**EXERCISE**
Transcribe word for word the stretch of lines from the very first one through the line containing "[292,304,310,320]", including both ends.

* Begin DATA FOR THIS TASK *

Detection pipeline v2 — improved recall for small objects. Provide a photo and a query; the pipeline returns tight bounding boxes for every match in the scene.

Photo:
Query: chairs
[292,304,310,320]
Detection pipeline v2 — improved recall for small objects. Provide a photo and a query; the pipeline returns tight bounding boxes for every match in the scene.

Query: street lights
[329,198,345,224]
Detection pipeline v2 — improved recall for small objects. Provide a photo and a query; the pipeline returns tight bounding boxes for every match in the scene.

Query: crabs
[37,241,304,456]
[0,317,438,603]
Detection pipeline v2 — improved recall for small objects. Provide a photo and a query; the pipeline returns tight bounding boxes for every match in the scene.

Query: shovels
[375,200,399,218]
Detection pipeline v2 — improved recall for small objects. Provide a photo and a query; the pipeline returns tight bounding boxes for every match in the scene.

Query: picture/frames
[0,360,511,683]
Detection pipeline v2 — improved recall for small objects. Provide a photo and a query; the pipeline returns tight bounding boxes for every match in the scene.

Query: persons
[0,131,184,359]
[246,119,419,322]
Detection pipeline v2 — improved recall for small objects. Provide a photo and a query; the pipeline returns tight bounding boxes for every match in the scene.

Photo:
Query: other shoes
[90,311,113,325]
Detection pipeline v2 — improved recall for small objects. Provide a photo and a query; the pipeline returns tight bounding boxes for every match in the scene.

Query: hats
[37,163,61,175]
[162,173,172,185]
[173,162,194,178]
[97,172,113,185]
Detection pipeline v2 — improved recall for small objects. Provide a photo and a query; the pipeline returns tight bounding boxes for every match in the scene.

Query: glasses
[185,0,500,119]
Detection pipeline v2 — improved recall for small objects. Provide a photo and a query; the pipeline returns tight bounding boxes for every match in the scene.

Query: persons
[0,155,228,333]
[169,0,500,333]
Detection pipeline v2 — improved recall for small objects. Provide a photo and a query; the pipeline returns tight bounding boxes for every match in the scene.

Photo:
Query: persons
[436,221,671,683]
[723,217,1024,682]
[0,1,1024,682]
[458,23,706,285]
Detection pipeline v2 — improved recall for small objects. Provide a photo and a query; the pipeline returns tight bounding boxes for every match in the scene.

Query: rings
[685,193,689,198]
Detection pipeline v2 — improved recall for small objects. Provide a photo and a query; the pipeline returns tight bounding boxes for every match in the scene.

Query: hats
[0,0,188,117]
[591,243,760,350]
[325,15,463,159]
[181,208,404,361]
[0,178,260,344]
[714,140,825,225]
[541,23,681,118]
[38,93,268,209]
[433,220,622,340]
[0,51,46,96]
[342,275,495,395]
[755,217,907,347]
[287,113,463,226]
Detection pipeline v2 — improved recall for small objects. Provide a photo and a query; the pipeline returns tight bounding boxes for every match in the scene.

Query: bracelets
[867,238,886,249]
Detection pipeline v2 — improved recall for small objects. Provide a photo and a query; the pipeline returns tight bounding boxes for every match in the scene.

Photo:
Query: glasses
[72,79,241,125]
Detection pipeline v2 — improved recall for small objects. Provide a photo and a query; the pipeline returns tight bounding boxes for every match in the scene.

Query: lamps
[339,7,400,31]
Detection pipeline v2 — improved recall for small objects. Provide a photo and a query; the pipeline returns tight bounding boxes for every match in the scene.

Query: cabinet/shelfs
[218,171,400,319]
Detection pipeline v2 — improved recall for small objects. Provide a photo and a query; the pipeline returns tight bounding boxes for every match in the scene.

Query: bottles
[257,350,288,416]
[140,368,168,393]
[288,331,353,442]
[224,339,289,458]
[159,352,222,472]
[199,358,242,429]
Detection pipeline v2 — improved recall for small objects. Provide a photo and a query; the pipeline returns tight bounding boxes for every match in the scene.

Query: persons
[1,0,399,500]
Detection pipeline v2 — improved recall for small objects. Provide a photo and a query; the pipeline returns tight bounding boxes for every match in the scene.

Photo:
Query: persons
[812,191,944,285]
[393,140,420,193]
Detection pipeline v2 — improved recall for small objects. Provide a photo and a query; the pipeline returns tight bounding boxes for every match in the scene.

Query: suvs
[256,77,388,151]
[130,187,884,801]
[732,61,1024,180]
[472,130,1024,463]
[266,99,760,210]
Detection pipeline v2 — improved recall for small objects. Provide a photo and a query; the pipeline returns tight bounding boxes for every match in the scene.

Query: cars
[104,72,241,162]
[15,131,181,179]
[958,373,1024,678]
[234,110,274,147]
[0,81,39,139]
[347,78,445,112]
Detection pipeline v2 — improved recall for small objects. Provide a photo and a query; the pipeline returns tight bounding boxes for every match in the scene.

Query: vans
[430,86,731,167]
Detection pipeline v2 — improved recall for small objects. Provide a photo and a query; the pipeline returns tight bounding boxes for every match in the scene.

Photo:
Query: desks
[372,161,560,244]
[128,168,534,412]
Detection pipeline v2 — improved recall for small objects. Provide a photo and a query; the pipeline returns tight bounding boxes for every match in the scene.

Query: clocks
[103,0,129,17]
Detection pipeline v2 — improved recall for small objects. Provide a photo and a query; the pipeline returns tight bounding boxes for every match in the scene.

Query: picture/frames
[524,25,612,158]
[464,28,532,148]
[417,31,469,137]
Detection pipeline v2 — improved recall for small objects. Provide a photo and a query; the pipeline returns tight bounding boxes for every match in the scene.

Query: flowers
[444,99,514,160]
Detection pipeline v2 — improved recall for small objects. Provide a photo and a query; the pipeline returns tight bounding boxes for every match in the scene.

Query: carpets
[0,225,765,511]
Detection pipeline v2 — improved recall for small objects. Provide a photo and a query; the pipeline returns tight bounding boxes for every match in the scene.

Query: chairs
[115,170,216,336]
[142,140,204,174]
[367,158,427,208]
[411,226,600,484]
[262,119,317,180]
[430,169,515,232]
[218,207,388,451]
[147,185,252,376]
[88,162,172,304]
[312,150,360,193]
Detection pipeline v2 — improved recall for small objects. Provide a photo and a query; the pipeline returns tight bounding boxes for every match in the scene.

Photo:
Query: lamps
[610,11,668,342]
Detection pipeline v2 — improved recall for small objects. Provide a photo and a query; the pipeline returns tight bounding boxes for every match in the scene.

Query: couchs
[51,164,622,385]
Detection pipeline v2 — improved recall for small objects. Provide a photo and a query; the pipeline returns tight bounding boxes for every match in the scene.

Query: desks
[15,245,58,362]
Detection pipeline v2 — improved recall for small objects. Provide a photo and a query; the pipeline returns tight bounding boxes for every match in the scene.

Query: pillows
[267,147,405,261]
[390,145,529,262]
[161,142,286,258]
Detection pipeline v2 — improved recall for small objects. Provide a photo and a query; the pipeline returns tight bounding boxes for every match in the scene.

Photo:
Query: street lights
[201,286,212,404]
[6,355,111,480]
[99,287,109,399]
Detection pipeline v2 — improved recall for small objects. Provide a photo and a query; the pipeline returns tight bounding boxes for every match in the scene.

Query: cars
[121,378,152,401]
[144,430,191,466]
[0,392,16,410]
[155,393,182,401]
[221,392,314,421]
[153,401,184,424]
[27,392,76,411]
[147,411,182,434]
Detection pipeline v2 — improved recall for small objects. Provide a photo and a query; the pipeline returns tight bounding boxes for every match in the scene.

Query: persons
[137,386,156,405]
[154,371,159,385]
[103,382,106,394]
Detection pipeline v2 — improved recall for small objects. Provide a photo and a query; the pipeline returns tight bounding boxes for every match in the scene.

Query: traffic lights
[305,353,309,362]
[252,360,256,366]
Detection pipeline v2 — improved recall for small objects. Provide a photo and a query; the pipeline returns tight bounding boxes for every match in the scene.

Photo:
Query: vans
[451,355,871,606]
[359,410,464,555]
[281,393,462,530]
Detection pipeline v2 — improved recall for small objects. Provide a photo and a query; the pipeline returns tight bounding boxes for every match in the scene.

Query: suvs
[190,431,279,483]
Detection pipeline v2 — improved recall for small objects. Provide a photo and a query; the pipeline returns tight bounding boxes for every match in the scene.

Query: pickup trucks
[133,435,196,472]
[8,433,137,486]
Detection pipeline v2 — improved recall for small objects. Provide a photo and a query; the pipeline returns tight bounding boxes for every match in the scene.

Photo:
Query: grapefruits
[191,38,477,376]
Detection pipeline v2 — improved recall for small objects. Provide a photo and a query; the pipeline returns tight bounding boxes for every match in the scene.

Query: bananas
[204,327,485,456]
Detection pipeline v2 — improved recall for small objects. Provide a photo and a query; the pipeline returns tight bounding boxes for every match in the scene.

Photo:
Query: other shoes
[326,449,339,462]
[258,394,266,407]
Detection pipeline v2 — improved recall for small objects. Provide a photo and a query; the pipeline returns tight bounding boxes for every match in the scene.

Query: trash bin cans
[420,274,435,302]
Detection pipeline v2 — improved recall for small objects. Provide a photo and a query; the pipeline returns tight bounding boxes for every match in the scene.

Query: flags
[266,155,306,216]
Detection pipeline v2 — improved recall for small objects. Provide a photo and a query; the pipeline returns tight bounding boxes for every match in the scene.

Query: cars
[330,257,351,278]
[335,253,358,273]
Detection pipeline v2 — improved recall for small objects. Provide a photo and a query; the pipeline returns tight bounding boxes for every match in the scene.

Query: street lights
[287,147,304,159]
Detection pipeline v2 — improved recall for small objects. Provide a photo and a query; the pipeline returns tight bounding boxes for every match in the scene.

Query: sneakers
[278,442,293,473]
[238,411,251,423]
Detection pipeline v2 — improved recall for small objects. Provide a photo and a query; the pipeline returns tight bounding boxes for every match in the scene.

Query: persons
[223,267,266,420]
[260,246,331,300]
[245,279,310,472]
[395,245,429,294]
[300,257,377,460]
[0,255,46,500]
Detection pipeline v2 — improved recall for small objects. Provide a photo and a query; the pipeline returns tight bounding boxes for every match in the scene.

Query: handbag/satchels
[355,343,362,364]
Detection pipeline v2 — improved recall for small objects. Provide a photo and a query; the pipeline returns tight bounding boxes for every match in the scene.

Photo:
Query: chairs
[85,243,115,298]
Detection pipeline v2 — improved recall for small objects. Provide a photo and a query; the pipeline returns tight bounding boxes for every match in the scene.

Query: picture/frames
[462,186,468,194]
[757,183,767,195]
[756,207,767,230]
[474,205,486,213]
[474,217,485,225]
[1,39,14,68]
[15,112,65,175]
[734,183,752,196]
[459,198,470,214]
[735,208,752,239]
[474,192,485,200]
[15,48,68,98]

* End DATA FOR THIS TASK *

**RESULT FOR THIS EXERCISE**
Detection pipeline v2 — improved recall for small objects. Provide a photo and a query; the pipeline returns tight bounding boxes for every match in the scene.

Photo:
Query: chairs
[292,304,310,320]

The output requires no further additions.